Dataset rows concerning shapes

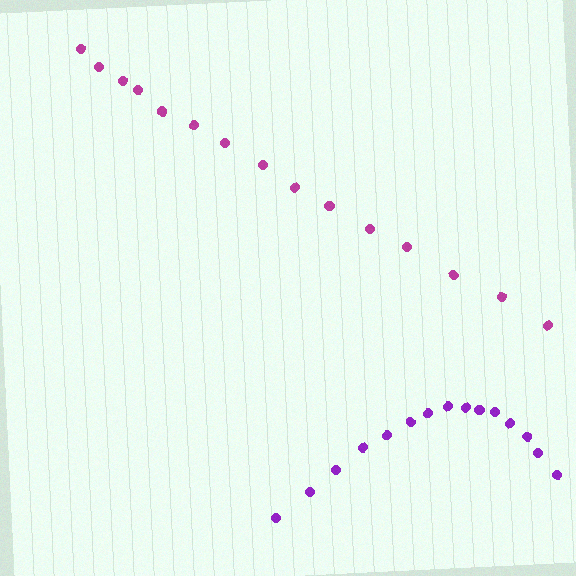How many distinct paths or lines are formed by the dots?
There are 2 distinct paths.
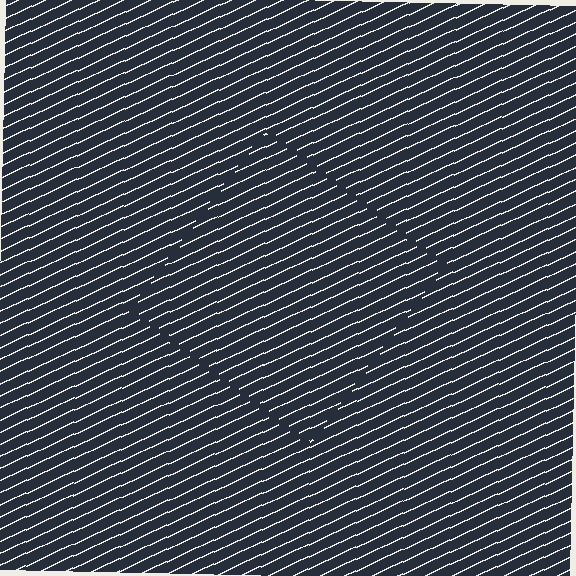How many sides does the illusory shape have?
4 sides — the line-ends trace a square.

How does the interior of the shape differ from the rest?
The interior of the shape contains the same grating, shifted by half a period — the contour is defined by the phase discontinuity where line-ends from the inner and outer gratings abut.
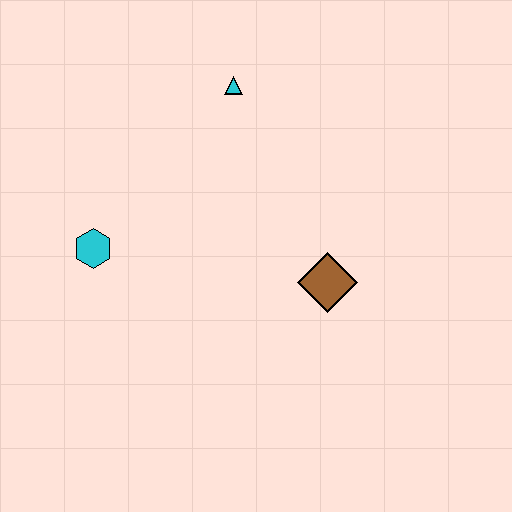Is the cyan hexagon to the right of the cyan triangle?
No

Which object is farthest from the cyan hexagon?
The brown diamond is farthest from the cyan hexagon.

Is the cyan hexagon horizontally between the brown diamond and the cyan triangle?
No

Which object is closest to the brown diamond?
The cyan triangle is closest to the brown diamond.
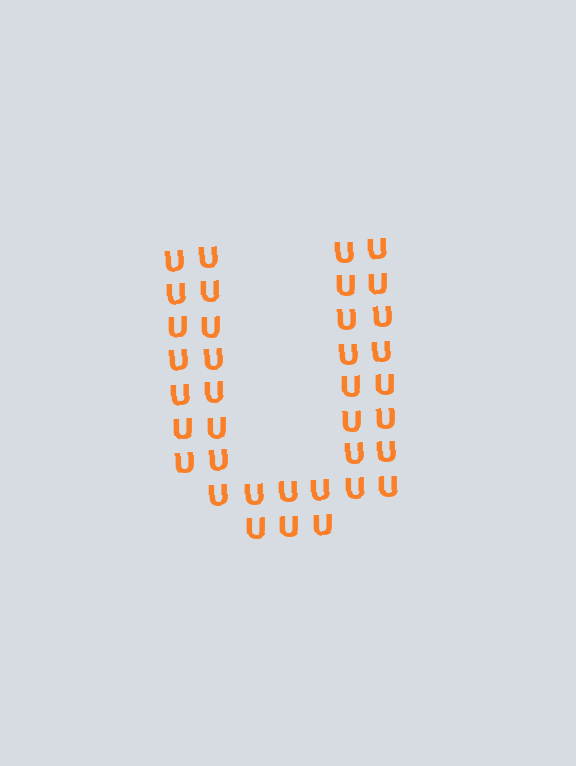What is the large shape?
The large shape is the letter U.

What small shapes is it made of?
It is made of small letter U's.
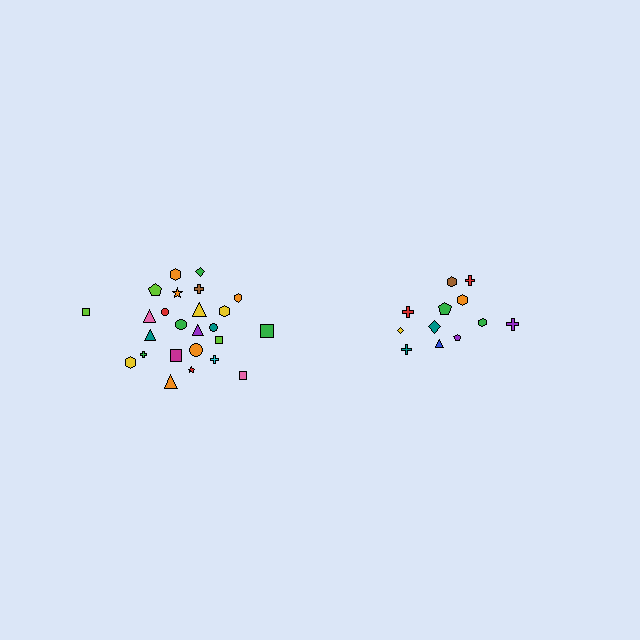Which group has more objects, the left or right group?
The left group.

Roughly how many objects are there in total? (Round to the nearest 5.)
Roughly 35 objects in total.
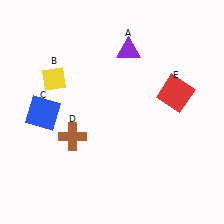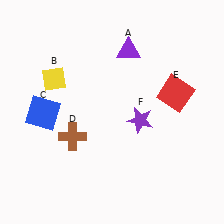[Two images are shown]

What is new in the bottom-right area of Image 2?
A purple star (F) was added in the bottom-right area of Image 2.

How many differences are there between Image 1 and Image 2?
There is 1 difference between the two images.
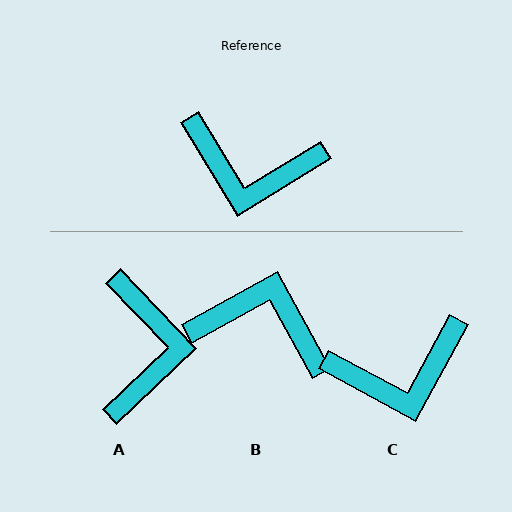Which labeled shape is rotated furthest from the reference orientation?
B, about 177 degrees away.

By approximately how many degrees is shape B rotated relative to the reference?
Approximately 177 degrees counter-clockwise.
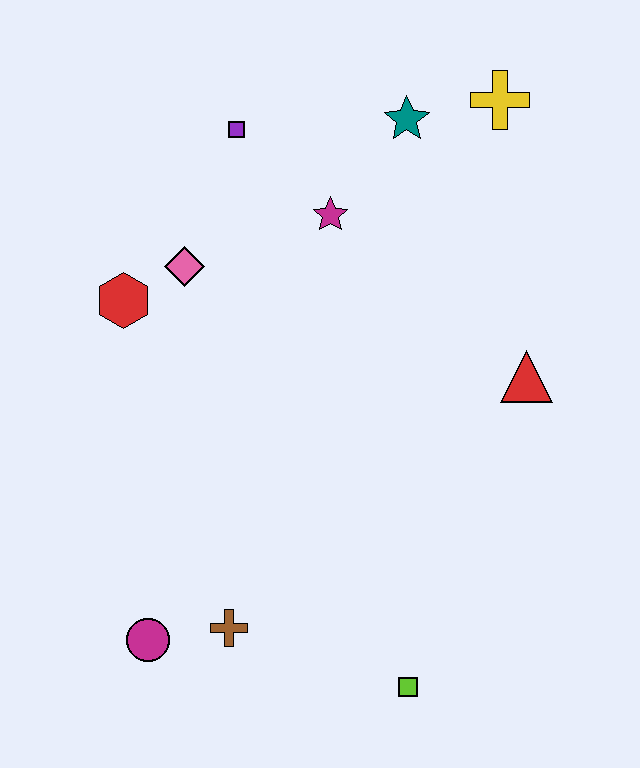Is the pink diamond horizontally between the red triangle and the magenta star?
No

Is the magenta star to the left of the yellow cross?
Yes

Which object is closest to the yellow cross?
The teal star is closest to the yellow cross.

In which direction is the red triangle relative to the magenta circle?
The red triangle is to the right of the magenta circle.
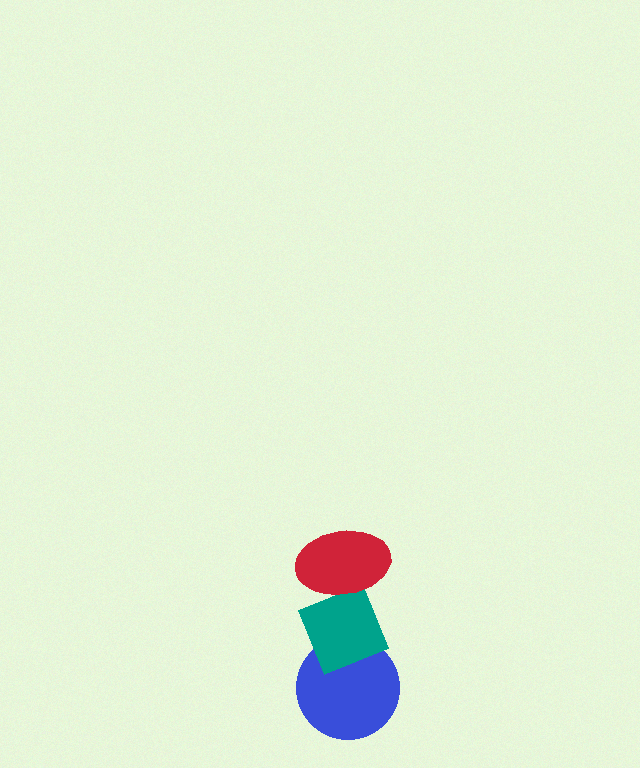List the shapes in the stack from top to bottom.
From top to bottom: the red ellipse, the teal diamond, the blue circle.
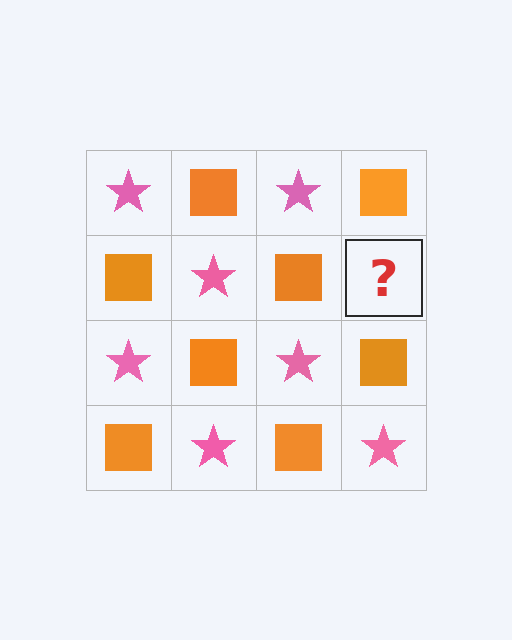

TASK BRIEF: Above are records with pictures. Reproduce exactly only the lines from the line with "What small shapes is it made of?" through the line with "[Two images are shown]", both ends included, and leave the pictures out.

SOLUTION BELOW:
What small shapes is it made of?
It is made of small letter U's.
Which group has more objects, the left or right group?
The left group.

Roughly how many objects are there in total? (Round to the nearest 5.)
Roughly 35 objects in total.
[Two images are shown]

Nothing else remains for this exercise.